↓↓↓
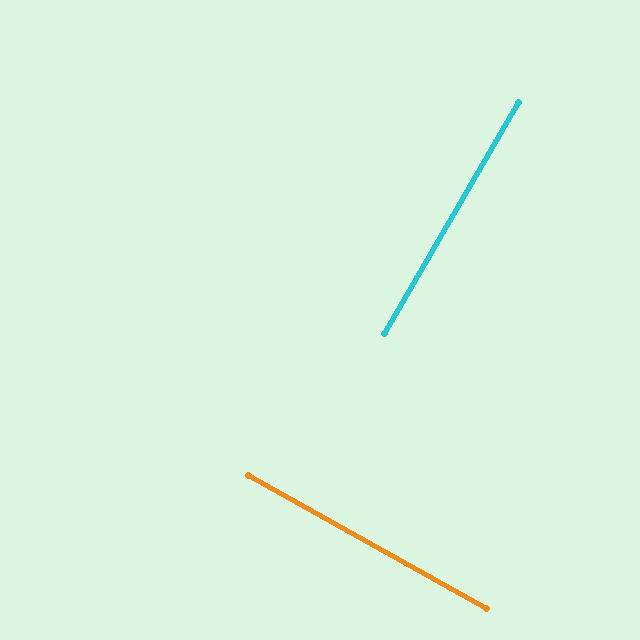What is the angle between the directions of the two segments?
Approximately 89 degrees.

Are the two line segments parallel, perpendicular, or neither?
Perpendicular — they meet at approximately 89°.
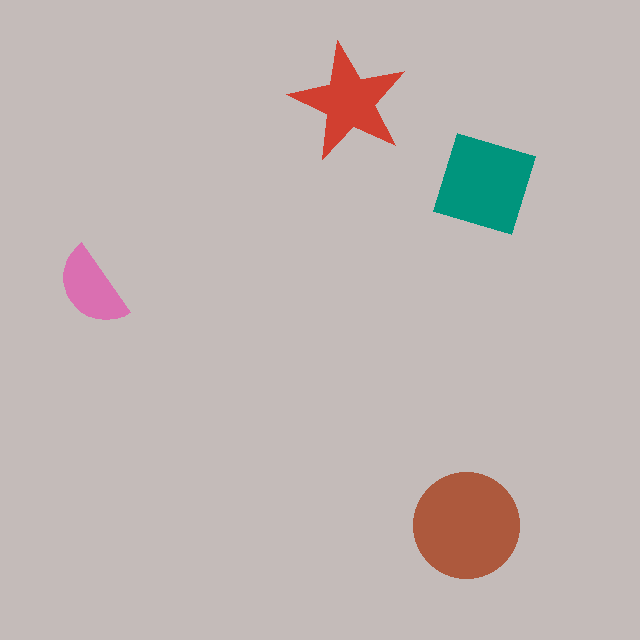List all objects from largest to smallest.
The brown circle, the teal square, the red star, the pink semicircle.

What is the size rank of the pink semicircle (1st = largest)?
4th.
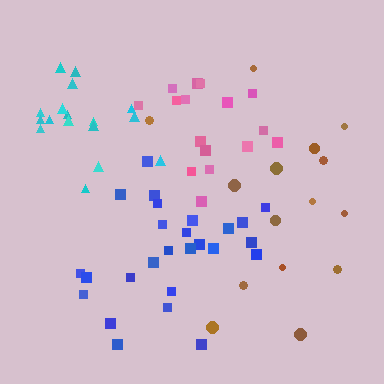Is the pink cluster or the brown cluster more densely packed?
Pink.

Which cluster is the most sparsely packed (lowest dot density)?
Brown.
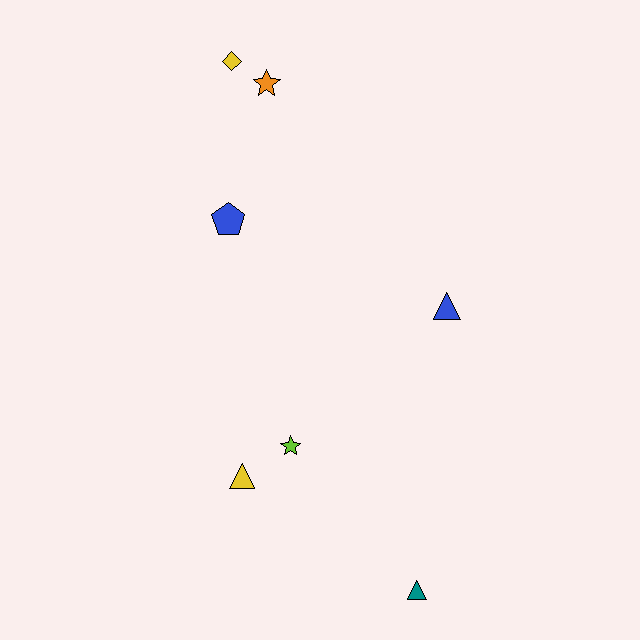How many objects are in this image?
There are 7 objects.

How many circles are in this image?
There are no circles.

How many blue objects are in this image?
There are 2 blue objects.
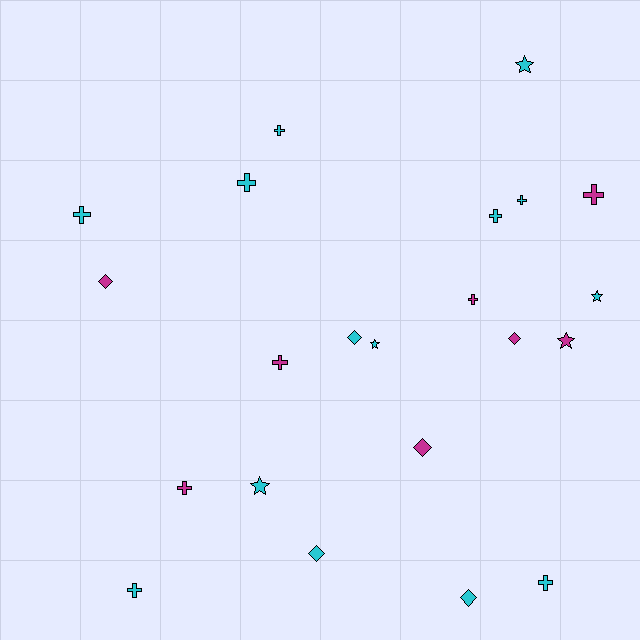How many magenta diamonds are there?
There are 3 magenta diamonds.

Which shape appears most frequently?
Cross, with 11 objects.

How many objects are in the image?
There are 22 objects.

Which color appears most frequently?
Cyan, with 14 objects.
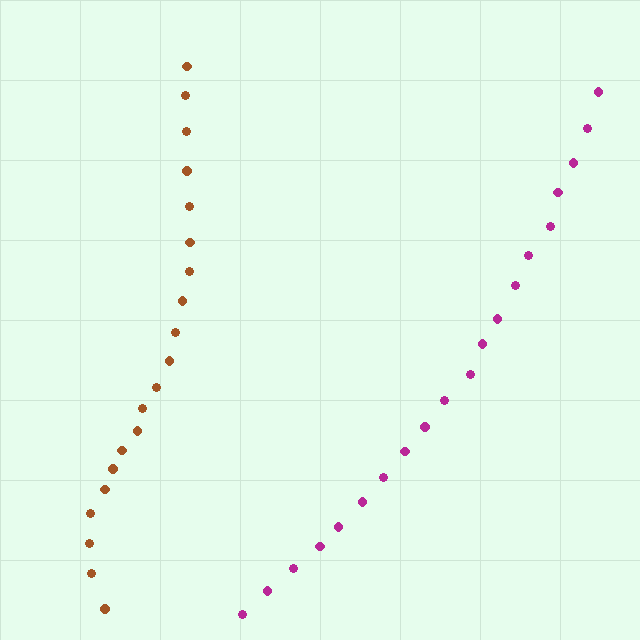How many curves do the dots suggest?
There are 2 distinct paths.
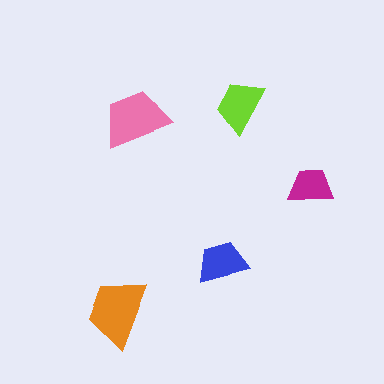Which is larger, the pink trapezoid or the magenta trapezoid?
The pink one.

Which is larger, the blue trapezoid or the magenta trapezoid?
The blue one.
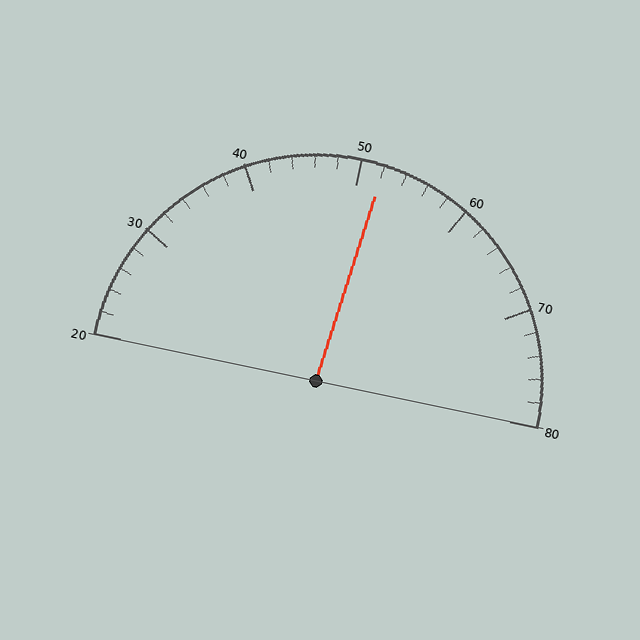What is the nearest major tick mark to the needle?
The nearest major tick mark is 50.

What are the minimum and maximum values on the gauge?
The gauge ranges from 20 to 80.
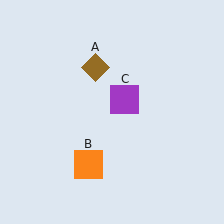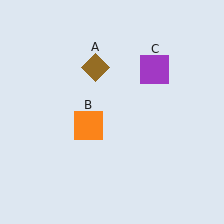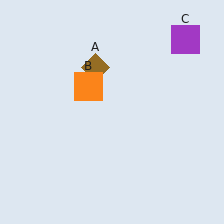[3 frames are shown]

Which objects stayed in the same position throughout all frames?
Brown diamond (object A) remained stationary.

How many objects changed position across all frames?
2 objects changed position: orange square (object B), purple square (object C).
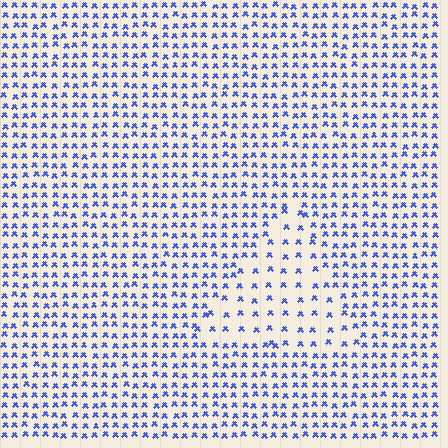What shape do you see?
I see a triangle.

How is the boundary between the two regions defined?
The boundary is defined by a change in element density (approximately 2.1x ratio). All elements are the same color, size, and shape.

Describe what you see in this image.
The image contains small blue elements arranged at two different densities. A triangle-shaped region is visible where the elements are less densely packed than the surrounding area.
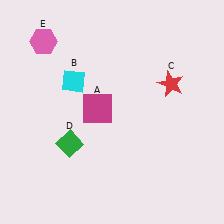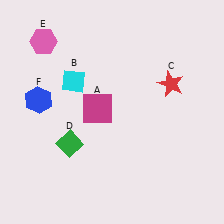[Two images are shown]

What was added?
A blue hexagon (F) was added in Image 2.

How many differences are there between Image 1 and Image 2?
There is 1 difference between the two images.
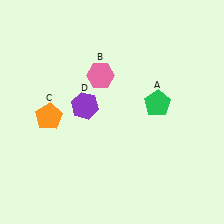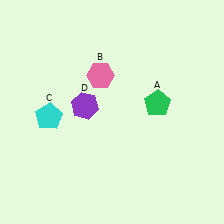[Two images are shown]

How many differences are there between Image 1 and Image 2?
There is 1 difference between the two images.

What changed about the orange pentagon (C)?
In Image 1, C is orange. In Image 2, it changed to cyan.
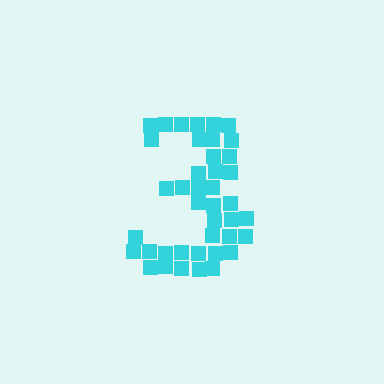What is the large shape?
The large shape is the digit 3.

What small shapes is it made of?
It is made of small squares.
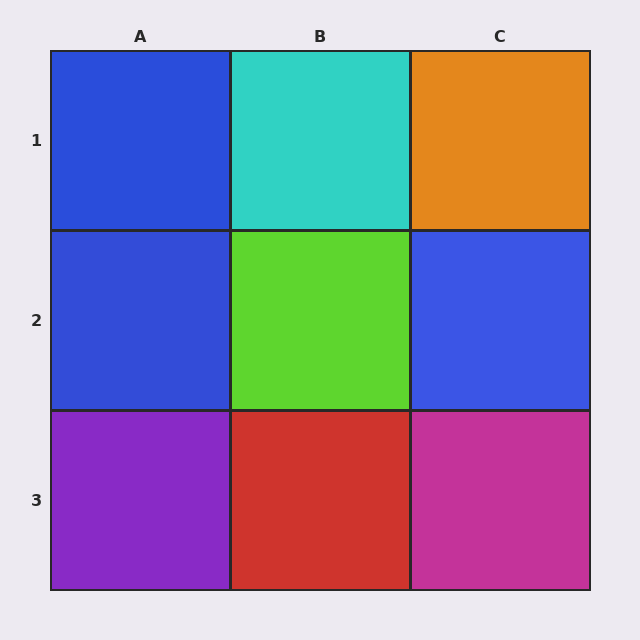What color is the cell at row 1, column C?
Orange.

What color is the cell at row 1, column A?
↑↑↑
— Do this —
Copy the material above in full and exactly, skipping pictures.

— Full response —
What is the angle between the directions of the two segments?
Approximately 89 degrees.

Are the two line segments parallel, perpendicular, or neither?
Perpendicular — they meet at approximately 89°.
List all objects from largest to smallest.
The brown circle, the teal square, the red star, the pink semicircle.

What is the size rank of the pink semicircle (1st = largest)?
4th.
Is the pink cluster or the brown cluster more densely packed?
Pink.

Which cluster is the most sparsely packed (lowest dot density)?
Brown.
How many objects are in this image?
There are 7 objects.

How many circles are in this image?
There are no circles.

How many blue objects are in this image?
There are 2 blue objects.
How many magenta diamonds are there?
There are 3 magenta diamonds.

Which shape appears most frequently?
Cross, with 11 objects.

How many objects are in the image?
There are 22 objects.

Which color appears most frequently?
Cyan, with 14 objects.
How many curves do the dots suggest?
There are 2 distinct paths.
Which is larger, the pink trapezoid or the magenta trapezoid?
The pink one.

Which is larger, the blue trapezoid or the magenta trapezoid?
The blue one.
What is the nearest major tick mark to the needle?
The nearest major tick mark is 50.

What are the minimum and maximum values on the gauge?
The gauge ranges from 20 to 80.
[3 frames are shown]

Which objects stayed in the same position throughout all frames?
Brown diamond (object A) remained stationary.

How many objects changed position across all frames?
2 objects changed position: orange square (object B), purple square (object C).
What shape do you see?
I see a triangle.

How is the boundary between the two regions defined?
The boundary is defined by a change in element density (approximately 2.1x ratio). All elements are the same color, size, and shape.

Describe what you see in this image.
The image contains small blue elements arranged at two different densities. A triangle-shaped region is visible where the elements are less densely packed than the surrounding area.
[Two images are shown]

What was added?
A blue hexagon (F) was added in Image 2.

How many differences are there between Image 1 and Image 2?
There is 1 difference between the two images.
[Two images are shown]

How many differences are there between Image 1 and Image 2?
There is 1 difference between the two images.

What changed about the orange pentagon (C)?
In Image 1, C is orange. In Image 2, it changed to cyan.
What is the large shape?
The large shape is the digit 3.

What small shapes is it made of?
It is made of small squares.
What color is the cell at row 1, column C?
Orange.

What color is the cell at row 1, column A?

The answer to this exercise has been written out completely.